__STORED DATA__:
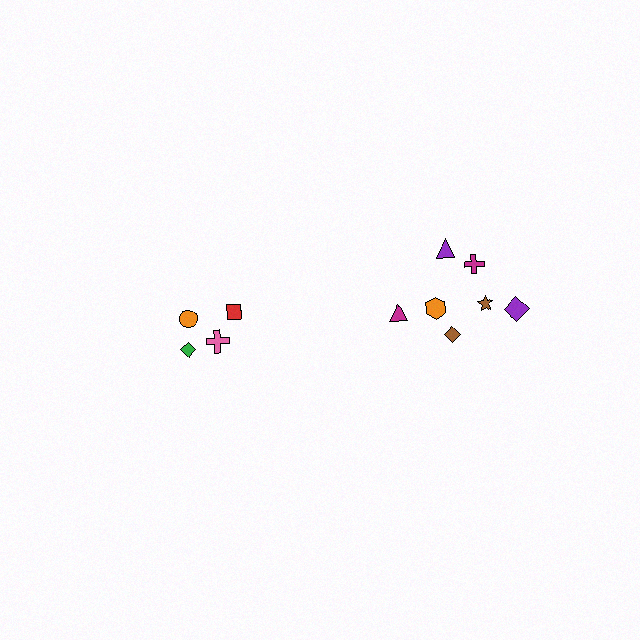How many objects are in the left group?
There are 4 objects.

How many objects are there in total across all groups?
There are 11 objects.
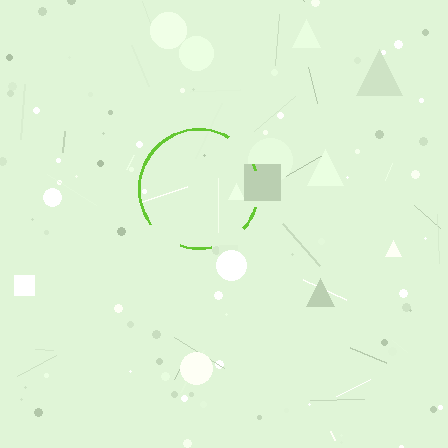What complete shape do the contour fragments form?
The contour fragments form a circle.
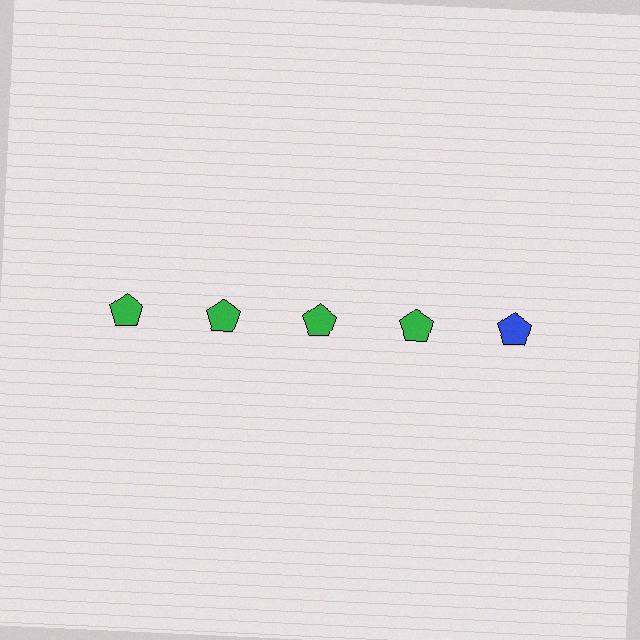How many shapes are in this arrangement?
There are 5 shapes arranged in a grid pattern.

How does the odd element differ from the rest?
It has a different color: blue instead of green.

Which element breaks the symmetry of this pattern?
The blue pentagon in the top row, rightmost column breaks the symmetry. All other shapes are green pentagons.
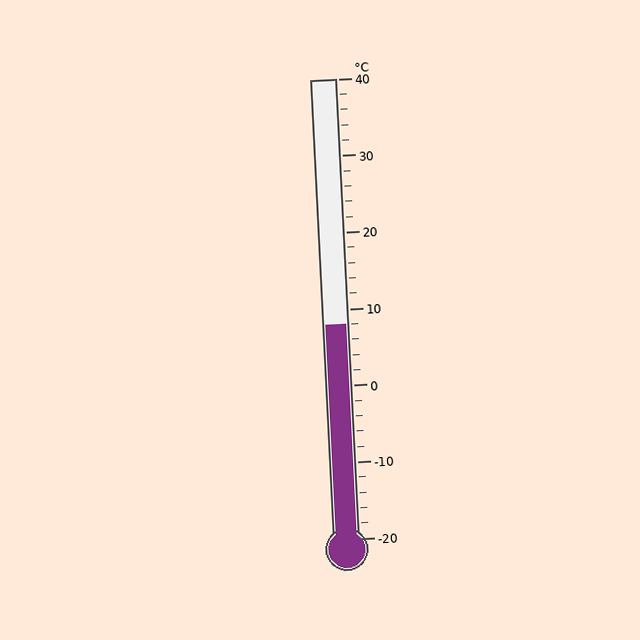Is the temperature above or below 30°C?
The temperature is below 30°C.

__JOB__: Write out, word for word, the line containing "How does the" and each line after it to the end of the data, and nothing more. Drop the pictures.

__EXERCISE RESULT__:
How does the odd element differ from the rest?
It has a different color: blue instead of green.

Which element breaks the symmetry of this pattern?
The blue pentagon in the top row, rightmost column breaks the symmetry. All other shapes are green pentagons.
Is the temperature above or below 30°C?
The temperature is below 30°C.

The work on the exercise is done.